» EXERCISE REQUIREMENTS
Print, please, the line that contains "Is the green cross horizontally" and each line after it to the end of the entries, unchanged and with nothing else.

(A run of records)
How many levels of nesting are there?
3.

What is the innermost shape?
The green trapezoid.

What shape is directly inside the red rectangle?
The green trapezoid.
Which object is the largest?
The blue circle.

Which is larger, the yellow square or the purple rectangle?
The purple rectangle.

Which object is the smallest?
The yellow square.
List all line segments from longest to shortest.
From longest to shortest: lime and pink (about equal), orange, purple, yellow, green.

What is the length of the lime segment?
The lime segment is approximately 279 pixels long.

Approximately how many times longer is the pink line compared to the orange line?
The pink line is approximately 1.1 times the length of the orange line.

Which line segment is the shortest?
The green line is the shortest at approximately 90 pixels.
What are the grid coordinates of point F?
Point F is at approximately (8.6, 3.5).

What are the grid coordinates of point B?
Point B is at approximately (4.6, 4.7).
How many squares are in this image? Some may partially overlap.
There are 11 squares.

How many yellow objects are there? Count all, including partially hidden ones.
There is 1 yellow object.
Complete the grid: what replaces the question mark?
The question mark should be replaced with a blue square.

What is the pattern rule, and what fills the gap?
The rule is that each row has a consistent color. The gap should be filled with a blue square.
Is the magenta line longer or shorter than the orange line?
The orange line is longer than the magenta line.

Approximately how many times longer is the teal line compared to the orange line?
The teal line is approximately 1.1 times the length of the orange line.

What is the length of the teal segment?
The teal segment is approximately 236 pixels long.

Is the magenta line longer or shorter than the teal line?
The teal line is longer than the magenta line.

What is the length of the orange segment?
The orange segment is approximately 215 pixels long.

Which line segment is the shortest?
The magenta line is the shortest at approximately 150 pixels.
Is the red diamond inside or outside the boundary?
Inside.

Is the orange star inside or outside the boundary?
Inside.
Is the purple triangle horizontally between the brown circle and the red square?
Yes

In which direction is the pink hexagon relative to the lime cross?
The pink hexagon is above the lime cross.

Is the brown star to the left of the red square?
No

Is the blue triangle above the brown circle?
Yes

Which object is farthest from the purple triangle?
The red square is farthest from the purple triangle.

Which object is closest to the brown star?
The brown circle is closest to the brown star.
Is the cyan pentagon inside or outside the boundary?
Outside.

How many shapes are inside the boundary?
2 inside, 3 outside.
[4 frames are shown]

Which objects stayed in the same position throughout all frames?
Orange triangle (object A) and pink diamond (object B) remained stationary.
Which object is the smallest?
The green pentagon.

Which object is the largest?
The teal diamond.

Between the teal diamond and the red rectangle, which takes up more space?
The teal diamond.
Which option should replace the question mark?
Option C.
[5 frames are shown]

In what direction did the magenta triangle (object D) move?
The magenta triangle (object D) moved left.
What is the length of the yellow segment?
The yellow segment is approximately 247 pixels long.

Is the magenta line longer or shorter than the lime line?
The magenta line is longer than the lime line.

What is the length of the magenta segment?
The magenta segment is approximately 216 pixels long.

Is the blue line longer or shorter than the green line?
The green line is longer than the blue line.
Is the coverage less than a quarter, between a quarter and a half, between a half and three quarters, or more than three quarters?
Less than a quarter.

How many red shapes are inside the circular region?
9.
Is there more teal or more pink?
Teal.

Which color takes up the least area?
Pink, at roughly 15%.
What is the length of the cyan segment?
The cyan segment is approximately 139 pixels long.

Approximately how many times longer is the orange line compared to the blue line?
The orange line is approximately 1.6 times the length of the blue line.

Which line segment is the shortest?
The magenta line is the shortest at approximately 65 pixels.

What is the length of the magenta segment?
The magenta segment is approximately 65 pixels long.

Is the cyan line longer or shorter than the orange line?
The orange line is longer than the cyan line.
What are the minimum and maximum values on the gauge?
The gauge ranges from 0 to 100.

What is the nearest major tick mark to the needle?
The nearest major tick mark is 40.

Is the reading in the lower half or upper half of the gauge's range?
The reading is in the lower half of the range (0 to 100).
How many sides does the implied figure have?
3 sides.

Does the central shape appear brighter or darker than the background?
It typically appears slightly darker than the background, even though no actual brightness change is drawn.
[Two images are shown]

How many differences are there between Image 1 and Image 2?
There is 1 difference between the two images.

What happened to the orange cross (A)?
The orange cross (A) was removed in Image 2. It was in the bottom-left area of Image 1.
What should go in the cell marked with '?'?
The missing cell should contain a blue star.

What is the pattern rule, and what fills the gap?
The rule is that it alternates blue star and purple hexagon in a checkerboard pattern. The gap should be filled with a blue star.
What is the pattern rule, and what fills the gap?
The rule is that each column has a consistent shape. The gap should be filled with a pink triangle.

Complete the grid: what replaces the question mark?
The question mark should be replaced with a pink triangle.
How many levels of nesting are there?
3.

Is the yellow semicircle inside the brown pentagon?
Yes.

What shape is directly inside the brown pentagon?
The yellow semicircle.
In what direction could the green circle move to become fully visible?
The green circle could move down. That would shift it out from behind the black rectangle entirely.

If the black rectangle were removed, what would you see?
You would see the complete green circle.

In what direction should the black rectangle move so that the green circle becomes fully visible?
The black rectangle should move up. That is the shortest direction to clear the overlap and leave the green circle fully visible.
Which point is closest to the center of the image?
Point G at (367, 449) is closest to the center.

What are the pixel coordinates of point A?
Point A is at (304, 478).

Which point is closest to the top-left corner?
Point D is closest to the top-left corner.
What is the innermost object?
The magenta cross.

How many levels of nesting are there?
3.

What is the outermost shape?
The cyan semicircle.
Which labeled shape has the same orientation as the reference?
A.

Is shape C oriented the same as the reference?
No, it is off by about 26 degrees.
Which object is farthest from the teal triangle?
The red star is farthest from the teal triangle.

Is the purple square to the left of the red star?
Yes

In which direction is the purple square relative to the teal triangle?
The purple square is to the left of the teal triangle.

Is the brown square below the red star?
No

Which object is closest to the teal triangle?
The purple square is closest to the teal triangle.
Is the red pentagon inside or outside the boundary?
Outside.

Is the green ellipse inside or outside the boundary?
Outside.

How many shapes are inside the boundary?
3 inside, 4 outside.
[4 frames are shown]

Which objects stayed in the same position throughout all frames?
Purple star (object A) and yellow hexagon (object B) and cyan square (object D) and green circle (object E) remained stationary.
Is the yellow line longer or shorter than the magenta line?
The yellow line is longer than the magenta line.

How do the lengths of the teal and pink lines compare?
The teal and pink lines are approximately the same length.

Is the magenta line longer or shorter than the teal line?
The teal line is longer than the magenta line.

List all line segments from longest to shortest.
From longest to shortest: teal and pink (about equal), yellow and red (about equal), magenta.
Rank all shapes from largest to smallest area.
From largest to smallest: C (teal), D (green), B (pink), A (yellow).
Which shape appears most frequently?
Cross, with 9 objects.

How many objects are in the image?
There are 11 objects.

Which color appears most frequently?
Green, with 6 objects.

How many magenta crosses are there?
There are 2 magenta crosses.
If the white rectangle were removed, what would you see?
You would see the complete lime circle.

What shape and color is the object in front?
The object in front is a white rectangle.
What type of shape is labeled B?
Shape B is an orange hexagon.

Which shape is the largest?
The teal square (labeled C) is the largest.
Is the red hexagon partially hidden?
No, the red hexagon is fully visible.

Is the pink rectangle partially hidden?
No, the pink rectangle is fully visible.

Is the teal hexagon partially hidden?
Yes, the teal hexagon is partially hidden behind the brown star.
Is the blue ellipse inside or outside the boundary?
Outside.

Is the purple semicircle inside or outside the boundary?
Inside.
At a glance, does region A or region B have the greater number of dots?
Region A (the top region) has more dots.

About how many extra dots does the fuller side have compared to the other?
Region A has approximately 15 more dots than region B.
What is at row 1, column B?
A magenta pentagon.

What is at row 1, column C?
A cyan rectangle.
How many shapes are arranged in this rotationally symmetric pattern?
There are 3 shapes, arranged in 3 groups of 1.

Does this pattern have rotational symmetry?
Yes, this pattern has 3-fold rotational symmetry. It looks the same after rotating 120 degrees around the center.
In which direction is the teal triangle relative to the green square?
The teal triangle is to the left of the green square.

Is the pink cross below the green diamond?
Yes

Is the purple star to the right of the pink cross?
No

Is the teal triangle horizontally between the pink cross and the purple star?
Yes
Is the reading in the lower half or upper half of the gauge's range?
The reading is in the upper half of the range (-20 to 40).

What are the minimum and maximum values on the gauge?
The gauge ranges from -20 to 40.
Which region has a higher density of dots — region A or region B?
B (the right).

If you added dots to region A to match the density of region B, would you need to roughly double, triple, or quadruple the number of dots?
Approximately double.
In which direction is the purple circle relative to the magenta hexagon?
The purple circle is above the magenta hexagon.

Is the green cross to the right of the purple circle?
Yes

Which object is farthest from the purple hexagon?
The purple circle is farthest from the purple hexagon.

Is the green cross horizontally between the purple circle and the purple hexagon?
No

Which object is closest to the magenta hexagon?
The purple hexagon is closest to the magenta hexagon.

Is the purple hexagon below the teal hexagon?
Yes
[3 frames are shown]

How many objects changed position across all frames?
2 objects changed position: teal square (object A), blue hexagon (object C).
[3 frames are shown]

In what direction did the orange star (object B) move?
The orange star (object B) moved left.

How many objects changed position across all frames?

» RESPONSE BELOW
Is the green cross horizontally between the purple circle and the purple hexagon?
No

Which object is closest to the magenta hexagon?
The purple hexagon is closest to the magenta hexagon.

Is the purple hexagon below the teal hexagon?
Yes
[3 frames are shown]

How many objects changed position across all frames?
2 objects changed position: teal square (object A), blue hexagon (object C).
[3 frames are shown]

In what direction did the orange star (object B) move?
The orange star (object B) moved left.

How many objects changed position across all frames?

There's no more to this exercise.